Task to complete => Can you print the data exactly and leave out each image?

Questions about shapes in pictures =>
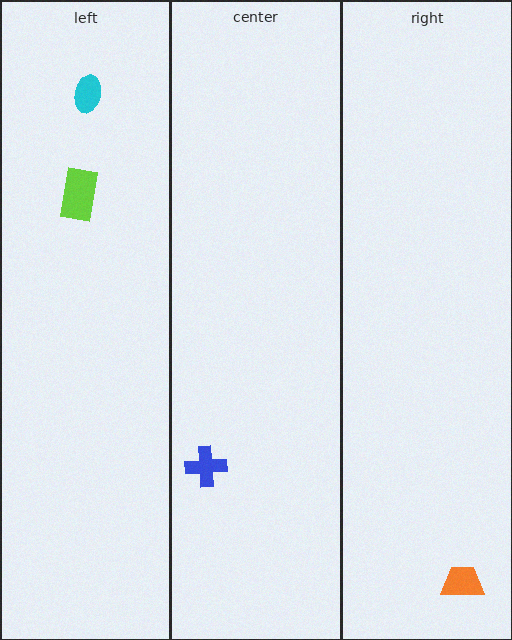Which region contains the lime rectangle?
The left region.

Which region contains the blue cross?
The center region.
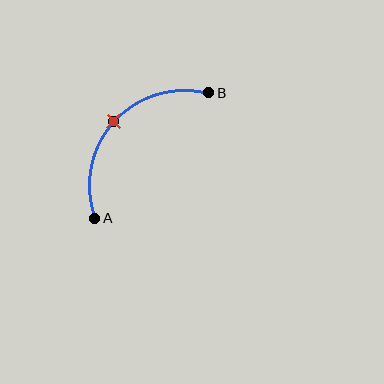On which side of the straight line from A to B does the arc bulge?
The arc bulges above and to the left of the straight line connecting A and B.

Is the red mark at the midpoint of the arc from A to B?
Yes. The red mark lies on the arc at equal arc-length from both A and B — it is the arc midpoint.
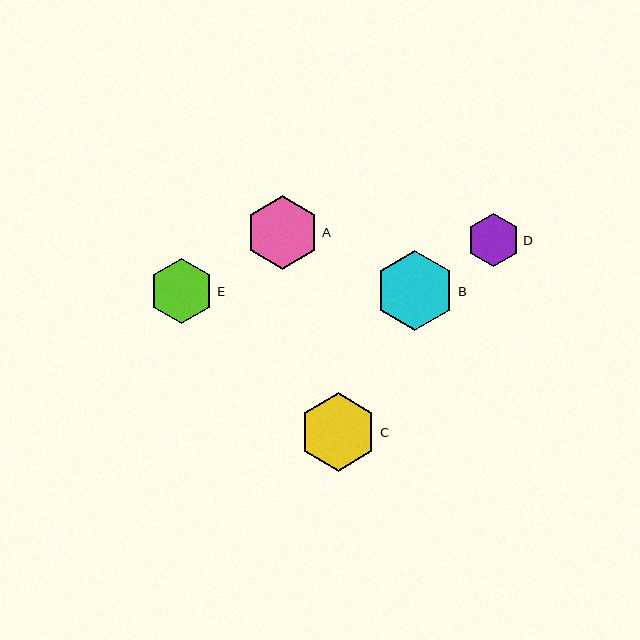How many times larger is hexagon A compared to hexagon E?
Hexagon A is approximately 1.1 times the size of hexagon E.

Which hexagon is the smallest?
Hexagon D is the smallest with a size of approximately 53 pixels.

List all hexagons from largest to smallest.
From largest to smallest: B, C, A, E, D.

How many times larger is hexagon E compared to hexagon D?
Hexagon E is approximately 1.2 times the size of hexagon D.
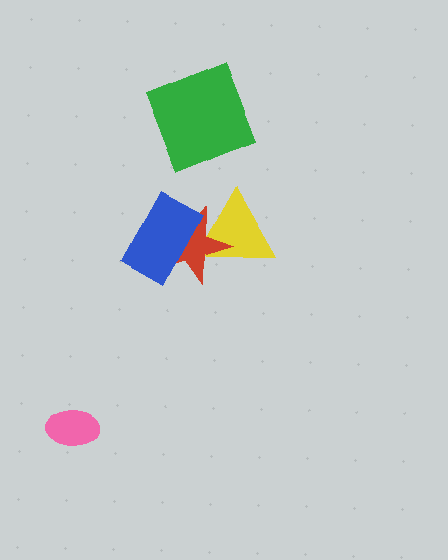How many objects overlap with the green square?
0 objects overlap with the green square.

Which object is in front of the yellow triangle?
The red star is in front of the yellow triangle.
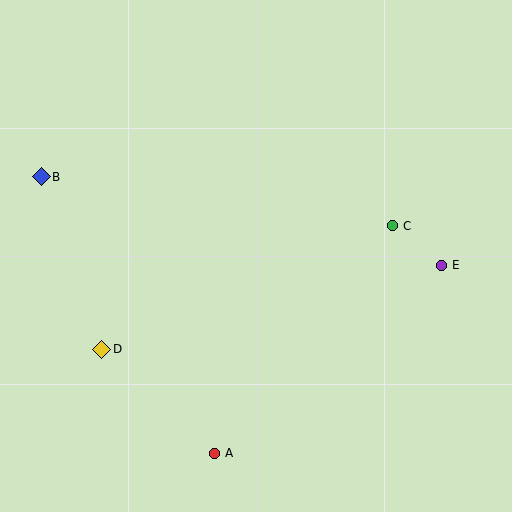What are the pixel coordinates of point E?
Point E is at (441, 265).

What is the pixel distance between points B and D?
The distance between B and D is 183 pixels.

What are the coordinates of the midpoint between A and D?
The midpoint between A and D is at (158, 401).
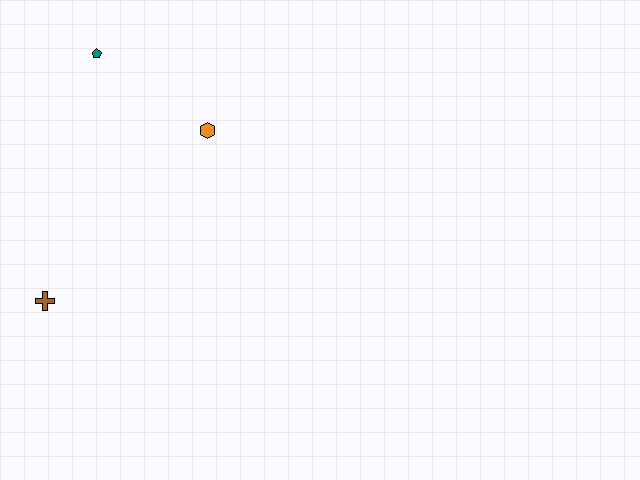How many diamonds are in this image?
There are no diamonds.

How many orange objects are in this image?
There is 1 orange object.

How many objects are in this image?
There are 3 objects.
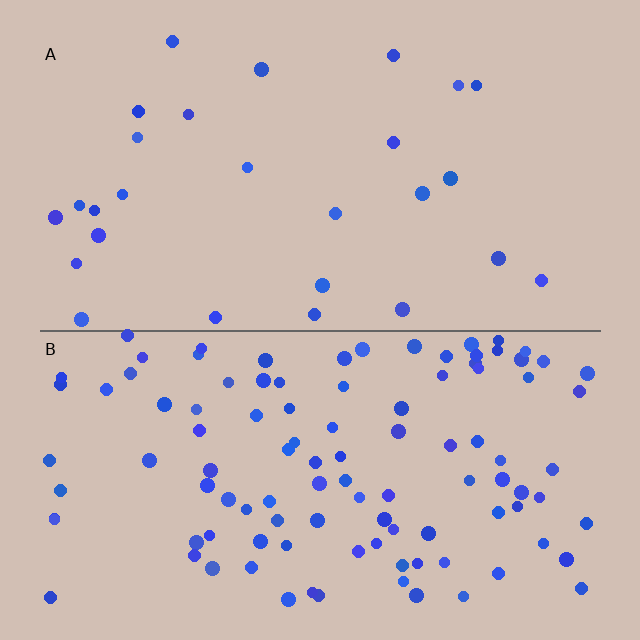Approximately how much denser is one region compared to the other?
Approximately 4.0× — region B over region A.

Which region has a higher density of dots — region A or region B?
B (the bottom).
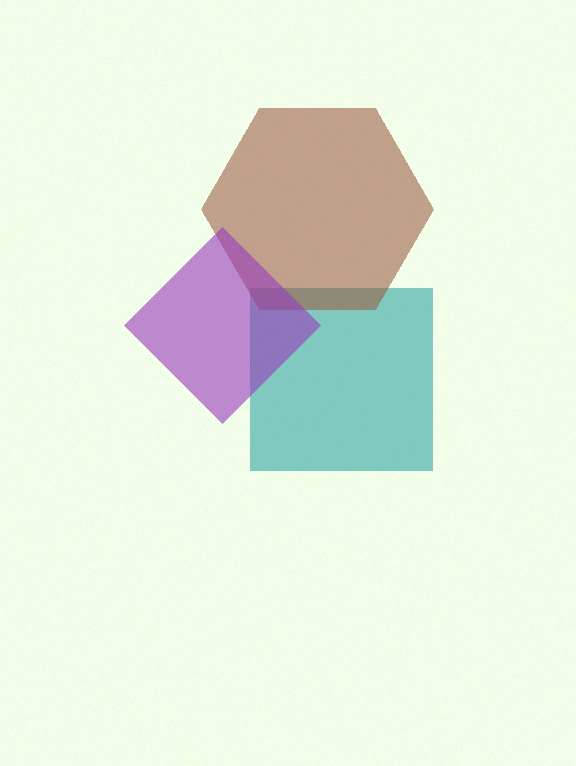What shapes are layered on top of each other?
The layered shapes are: a teal square, a brown hexagon, a purple diamond.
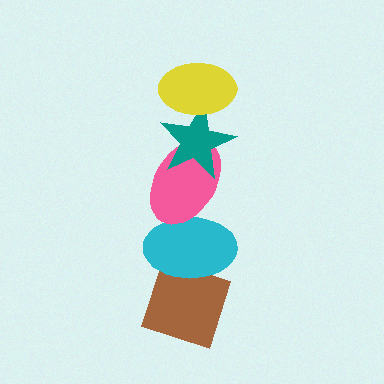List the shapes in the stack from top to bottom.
From top to bottom: the yellow ellipse, the teal star, the pink ellipse, the cyan ellipse, the brown diamond.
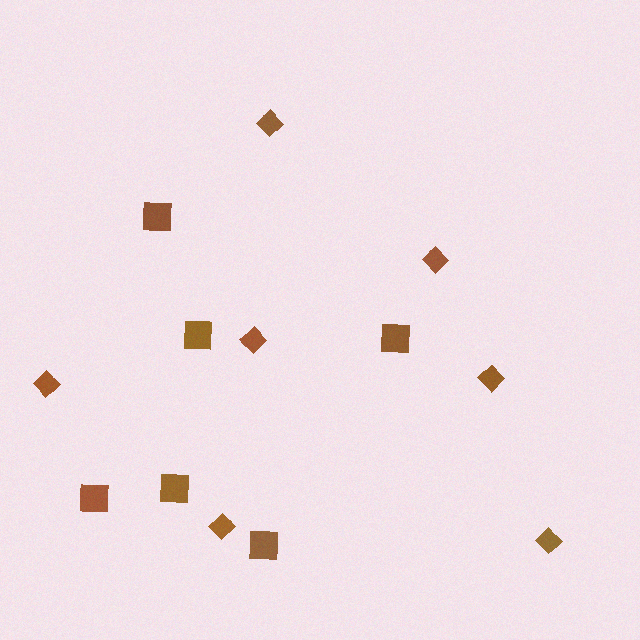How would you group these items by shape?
There are 2 groups: one group of squares (6) and one group of diamonds (7).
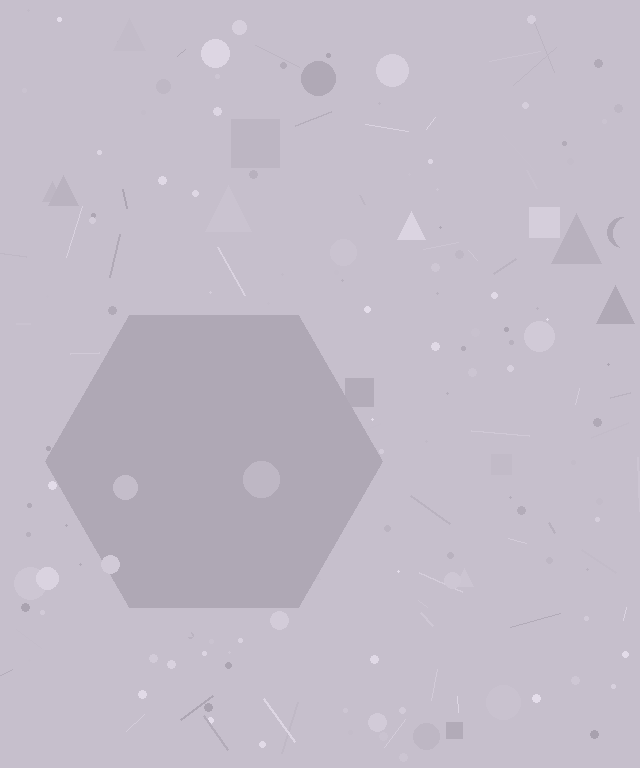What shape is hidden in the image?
A hexagon is hidden in the image.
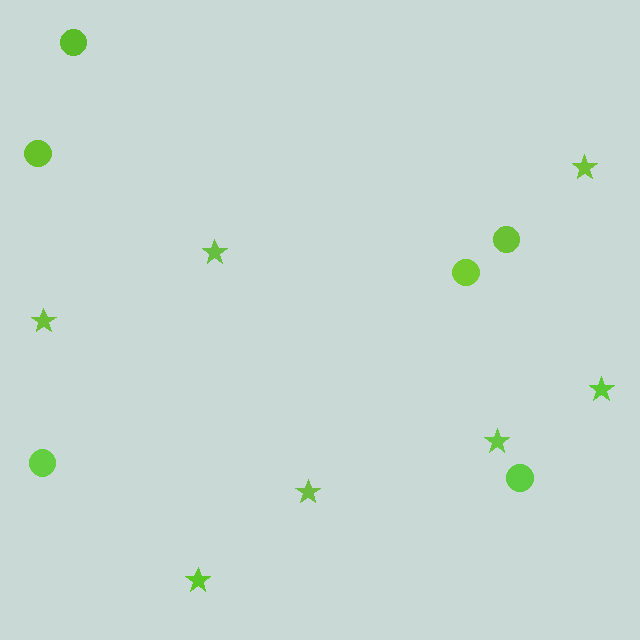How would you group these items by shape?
There are 2 groups: one group of stars (7) and one group of circles (6).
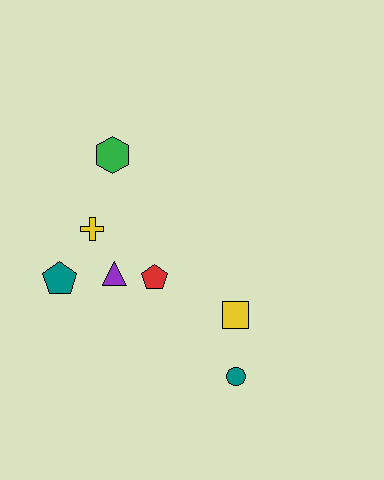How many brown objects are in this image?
There are no brown objects.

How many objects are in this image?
There are 7 objects.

Solved problem =>
Which region contains the lime rectangle?
The left region.

Which region contains the blue cross?
The center region.
On which side of the straight line from A to B does the arc bulge?
The arc bulges above and to the left of the straight line connecting A and B.

Is the red mark at the midpoint of the arc from A to B?
Yes. The red mark lies on the arc at equal arc-length from both A and B — it is the arc midpoint.
How many times larger is hexagon A compared to hexagon E?
Hexagon A is approximately 1.1 times the size of hexagon E.

Which hexagon is the smallest?
Hexagon D is the smallest with a size of approximately 53 pixels.

List all hexagons from largest to smallest.
From largest to smallest: B, C, A, E, D.

How many times larger is hexagon E compared to hexagon D?
Hexagon E is approximately 1.2 times the size of hexagon D.
How many objects overlap with the green square?
0 objects overlap with the green square.

Which object is in front of the yellow triangle?
The red star is in front of the yellow triangle.
What are the pixel coordinates of point E?
Point E is at (441, 265).

What is the pixel distance between points B and D?
The distance between B and D is 183 pixels.

What are the coordinates of the midpoint between A and D?
The midpoint between A and D is at (158, 401).
How many diamonds are in this image?
There are no diamonds.

How many orange objects are in this image?
There is 1 orange object.

How many objects are in this image?
There are 3 objects.
Approximately how much denser is one region compared to the other?
Approximately 4.0× — region B over region A.

Which region has a higher density of dots — region A or region B?
B (the bottom).
What shapes are layered on top of each other?
The layered shapes are: a teal square, a brown hexagon, a purple diamond.
List the shapes in the stack from top to bottom.
From top to bottom: the yellow ellipse, the teal star, the pink ellipse, the cyan ellipse, the brown diamond.
How would you group these items by shape?
There are 2 groups: one group of squares (6) and one group of diamonds (7).
What shape is hidden in the image?
A hexagon is hidden in the image.
How would you group these items by shape?
There are 2 groups: one group of stars (7) and one group of circles (6).
How many brown objects are in this image?
There are no brown objects.

How many objects are in this image?
There are 7 objects.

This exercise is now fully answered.